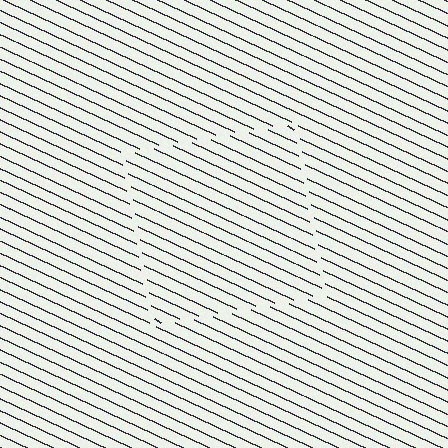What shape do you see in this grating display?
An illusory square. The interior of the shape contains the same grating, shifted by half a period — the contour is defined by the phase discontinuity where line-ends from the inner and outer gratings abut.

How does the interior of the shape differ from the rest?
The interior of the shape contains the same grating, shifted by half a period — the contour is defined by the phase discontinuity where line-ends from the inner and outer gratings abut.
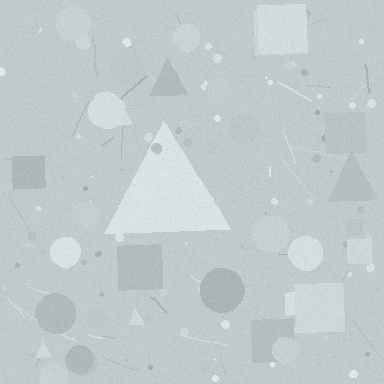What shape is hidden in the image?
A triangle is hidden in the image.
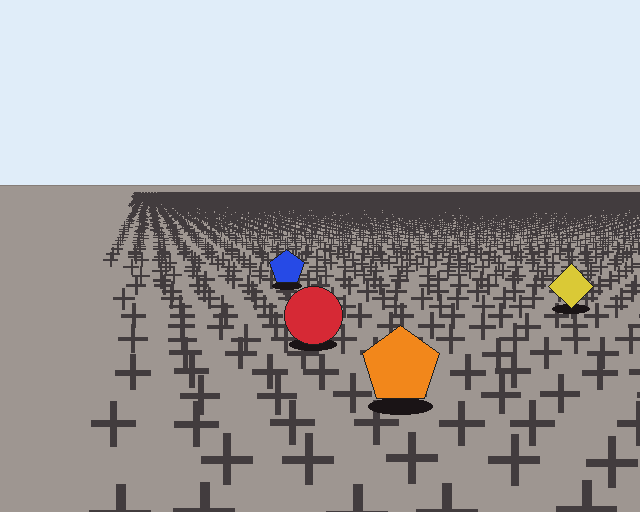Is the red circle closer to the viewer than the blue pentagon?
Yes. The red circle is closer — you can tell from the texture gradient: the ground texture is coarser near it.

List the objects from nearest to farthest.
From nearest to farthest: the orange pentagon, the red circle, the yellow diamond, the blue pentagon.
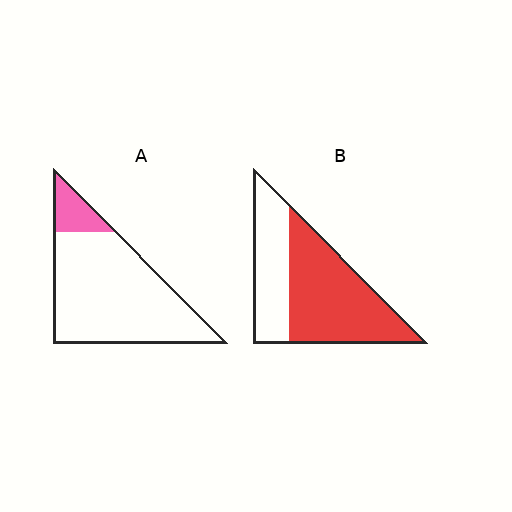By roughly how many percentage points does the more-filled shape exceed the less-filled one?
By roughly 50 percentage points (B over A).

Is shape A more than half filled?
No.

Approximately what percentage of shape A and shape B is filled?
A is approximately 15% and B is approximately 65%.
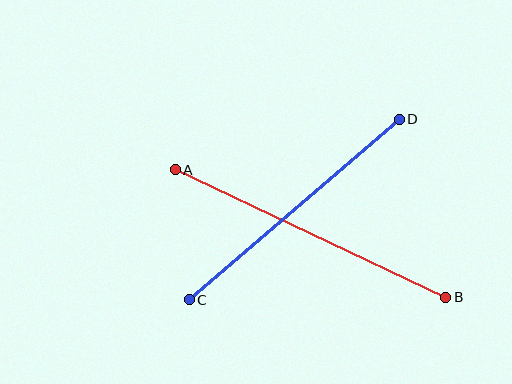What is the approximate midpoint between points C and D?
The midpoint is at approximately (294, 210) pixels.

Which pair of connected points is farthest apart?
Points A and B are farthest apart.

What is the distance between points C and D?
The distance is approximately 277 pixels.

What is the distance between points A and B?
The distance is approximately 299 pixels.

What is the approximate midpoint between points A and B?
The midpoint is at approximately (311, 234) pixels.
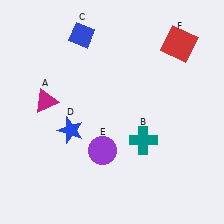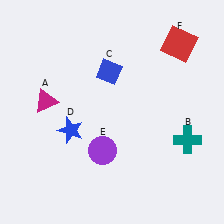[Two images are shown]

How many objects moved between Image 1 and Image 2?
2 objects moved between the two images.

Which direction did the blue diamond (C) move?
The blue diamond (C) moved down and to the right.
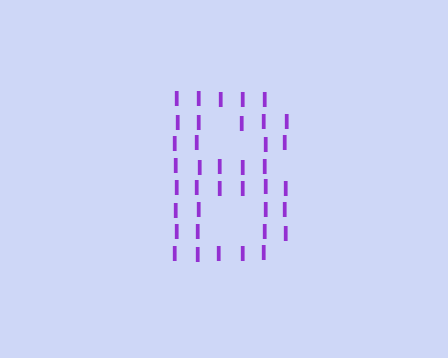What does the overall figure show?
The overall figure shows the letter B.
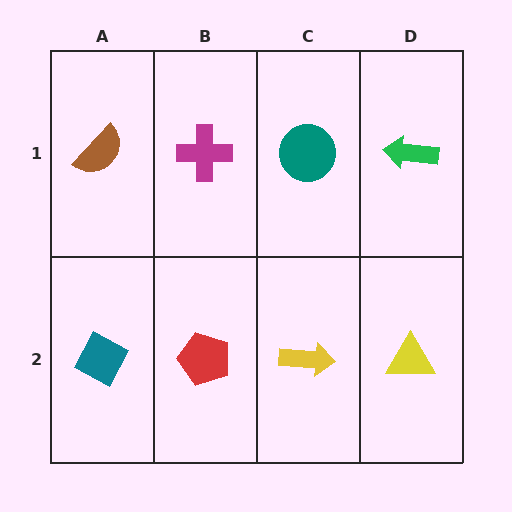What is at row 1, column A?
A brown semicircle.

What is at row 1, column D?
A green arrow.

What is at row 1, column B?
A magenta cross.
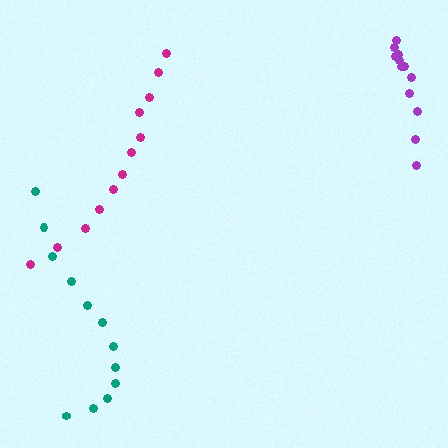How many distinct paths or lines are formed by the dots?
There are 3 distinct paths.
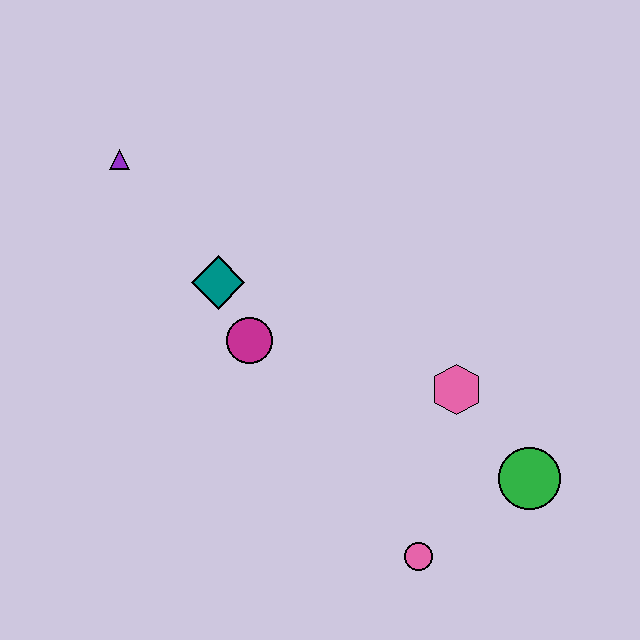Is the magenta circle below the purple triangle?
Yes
________________________
Transcribe exactly the portion of the material above that runs from the line containing "What is the approximate midpoint between points A" through its last line, omitting all pictures.

THE OUTPUT |
What is the approximate midpoint between points A and B?
The midpoint is at approximately (311, 234) pixels.
[Two images are shown]

How many objects moved between Image 1 and Image 2?
2 objects moved between the two images.

Which direction did the blue diamond (C) move?
The blue diamond (C) moved down and to the right.
What does the overall figure show?
The overall figure shows the letter B.
What is at row 1, column A?
A brown semicircle.

What is at row 1, column D?
A green arrow.

What is at row 1, column B?
A magenta cross.
How many distinct paths or lines are formed by the dots?
There are 3 distinct paths.
Is the magenta circle below the purple triangle?
Yes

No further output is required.